(PROMPT):
From the line containing "List all triangles from largest to smallest." through the last line of the entries below, repeat each line word for word and leave out the rest.

(MATERIAL FOR THE TASK):
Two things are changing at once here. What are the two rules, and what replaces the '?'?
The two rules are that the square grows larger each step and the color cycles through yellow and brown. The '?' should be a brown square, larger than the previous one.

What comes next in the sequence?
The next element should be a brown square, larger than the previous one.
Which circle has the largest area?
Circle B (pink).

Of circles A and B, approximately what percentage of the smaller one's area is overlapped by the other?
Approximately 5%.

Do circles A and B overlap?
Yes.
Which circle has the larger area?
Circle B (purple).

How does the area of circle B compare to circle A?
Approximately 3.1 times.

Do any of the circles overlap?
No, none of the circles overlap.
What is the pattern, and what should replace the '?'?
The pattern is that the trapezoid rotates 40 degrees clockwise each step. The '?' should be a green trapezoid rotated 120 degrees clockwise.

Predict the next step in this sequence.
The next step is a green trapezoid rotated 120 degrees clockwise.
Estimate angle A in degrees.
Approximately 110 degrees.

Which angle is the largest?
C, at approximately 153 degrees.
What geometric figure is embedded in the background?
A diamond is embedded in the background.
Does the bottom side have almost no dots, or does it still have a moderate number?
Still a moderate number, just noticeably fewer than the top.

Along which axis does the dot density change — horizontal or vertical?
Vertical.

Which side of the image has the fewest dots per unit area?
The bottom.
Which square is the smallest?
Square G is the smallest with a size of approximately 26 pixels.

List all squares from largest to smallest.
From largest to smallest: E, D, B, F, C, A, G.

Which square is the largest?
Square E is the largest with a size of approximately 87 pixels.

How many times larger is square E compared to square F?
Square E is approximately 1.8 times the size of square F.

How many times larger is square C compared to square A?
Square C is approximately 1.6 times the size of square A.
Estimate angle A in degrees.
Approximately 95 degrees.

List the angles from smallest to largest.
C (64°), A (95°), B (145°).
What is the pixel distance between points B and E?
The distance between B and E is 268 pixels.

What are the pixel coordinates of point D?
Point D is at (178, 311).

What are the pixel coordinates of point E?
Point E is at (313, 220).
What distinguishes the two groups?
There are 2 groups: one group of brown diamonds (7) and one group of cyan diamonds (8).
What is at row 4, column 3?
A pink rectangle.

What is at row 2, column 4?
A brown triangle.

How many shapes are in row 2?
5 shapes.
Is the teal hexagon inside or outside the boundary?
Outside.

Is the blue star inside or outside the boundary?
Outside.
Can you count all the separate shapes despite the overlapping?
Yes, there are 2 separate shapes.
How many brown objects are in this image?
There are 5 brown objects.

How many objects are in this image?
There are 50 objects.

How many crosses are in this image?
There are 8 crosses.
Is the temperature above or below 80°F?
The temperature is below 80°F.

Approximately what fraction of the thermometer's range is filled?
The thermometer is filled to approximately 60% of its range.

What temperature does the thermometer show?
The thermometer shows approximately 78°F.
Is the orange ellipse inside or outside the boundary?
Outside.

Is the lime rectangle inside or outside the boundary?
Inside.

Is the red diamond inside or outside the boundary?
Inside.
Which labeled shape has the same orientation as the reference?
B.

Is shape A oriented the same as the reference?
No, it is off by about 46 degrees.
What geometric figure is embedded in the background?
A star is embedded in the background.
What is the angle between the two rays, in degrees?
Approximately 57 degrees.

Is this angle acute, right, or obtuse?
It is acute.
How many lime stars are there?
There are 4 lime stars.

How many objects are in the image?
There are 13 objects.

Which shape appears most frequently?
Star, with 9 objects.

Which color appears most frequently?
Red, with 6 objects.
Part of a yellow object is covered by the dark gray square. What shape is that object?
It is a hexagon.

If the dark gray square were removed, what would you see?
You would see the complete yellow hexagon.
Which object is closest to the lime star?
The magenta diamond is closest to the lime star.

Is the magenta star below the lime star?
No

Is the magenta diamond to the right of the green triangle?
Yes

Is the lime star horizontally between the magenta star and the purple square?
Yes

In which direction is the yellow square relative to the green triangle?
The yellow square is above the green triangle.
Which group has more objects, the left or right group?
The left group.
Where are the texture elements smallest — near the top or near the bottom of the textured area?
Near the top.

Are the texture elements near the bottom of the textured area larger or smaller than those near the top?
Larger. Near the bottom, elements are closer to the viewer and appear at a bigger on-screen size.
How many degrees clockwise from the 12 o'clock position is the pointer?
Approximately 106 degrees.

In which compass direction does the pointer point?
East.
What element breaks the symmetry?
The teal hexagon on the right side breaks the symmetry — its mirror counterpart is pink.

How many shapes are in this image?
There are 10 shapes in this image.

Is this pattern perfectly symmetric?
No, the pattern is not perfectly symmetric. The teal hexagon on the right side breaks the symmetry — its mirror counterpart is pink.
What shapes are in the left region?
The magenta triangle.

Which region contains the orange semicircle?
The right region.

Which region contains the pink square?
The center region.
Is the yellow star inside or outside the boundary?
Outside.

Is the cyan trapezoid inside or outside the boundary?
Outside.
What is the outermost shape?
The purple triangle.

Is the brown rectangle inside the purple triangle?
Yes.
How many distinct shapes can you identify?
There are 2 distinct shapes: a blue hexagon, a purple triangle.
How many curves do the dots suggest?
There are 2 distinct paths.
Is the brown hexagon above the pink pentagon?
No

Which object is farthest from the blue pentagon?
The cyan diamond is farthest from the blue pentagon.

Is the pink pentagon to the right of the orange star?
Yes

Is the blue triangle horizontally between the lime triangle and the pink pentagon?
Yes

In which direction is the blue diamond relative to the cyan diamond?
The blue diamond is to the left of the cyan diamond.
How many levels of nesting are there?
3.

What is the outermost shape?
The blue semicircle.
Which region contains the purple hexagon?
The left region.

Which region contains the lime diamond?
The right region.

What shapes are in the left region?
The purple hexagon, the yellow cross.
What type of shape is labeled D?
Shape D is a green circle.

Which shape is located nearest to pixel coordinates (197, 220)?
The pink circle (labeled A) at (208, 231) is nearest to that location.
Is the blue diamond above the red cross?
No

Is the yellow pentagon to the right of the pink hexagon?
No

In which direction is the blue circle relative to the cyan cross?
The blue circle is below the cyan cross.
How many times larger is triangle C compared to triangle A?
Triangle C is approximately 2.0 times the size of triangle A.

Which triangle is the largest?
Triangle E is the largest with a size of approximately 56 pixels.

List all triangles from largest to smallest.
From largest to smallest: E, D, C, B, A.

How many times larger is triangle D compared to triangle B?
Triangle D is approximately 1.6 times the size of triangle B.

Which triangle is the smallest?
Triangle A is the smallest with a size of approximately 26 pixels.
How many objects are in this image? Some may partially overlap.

(EXERCISE RESPONSE):
List all triangles from largest to smallest.
From largest to smallest: E, D, C, B, A.

How many times larger is triangle D compared to triangle B?
Triangle D is approximately 1.6 times the size of triangle B.

Which triangle is the smallest?
Triangle A is the smallest with a size of approximately 26 pixels.
How many objects are in this image? Some may partially overlap.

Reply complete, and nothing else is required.